* TASK: Copy every entry word for word. Skip the pictures.
---
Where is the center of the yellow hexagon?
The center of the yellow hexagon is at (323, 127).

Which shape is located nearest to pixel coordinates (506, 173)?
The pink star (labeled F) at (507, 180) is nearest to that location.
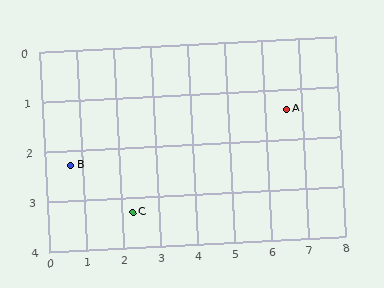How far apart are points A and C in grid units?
Points A and C are about 4.7 grid units apart.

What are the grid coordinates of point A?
Point A is at approximately (6.6, 1.4).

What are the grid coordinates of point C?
Point C is at approximately (2.3, 3.3).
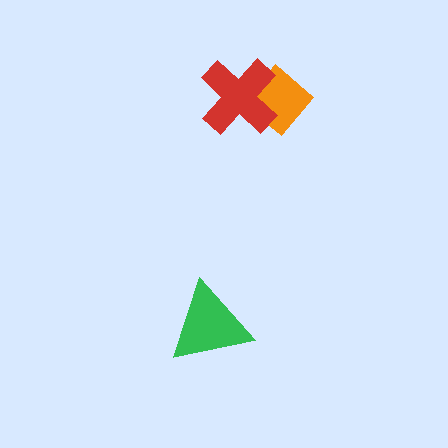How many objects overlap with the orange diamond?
1 object overlaps with the orange diamond.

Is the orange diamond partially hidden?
Yes, it is partially covered by another shape.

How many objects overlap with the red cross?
1 object overlaps with the red cross.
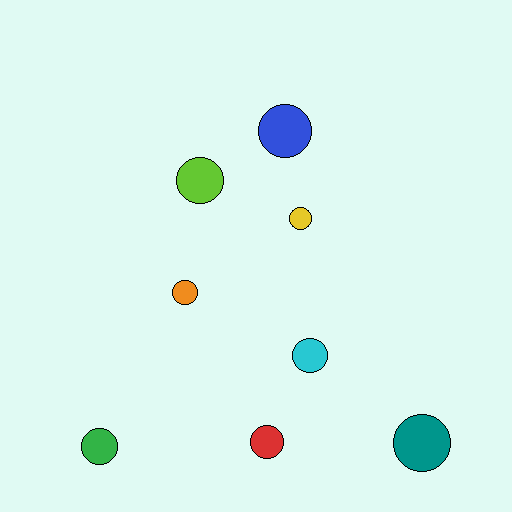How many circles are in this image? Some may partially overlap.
There are 8 circles.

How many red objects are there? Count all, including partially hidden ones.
There is 1 red object.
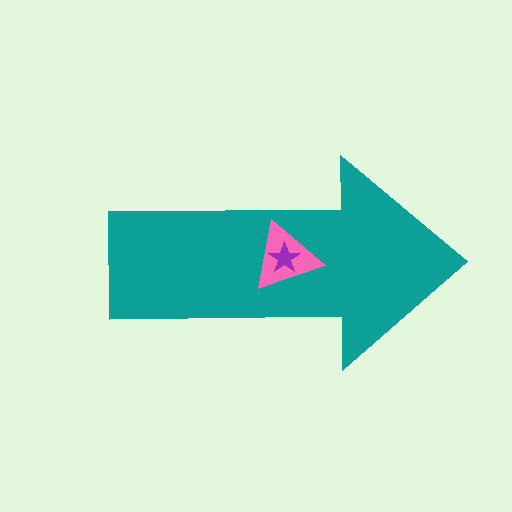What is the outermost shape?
The teal arrow.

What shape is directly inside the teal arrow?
The pink triangle.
---
* TASK ANSWER:
Where is the center of the yellow hexagon?
The center of the yellow hexagon is at (323, 127).

Which shape is located nearest to pixel coordinates (506, 173)?
The pink star (labeled F) at (507, 180) is nearest to that location.
How far apart are points A and C in grid units?
Points A and C are about 4.7 grid units apart.

What are the grid coordinates of point A?
Point A is at approximately (6.6, 1.4).

What are the grid coordinates of point C?
Point C is at approximately (2.3, 3.3).
How many objects overlap with the orange diamond?
1 object overlaps with the orange diamond.

Is the orange diamond partially hidden?
Yes, it is partially covered by another shape.

How many objects overlap with the red cross?
1 object overlaps with the red cross.
How many circles are in this image? Some may partially overlap.
There are 8 circles.

How many red objects are there? Count all, including partially hidden ones.
There is 1 red object.
What is the outermost shape?
The teal arrow.

What shape is directly inside the teal arrow?
The pink triangle.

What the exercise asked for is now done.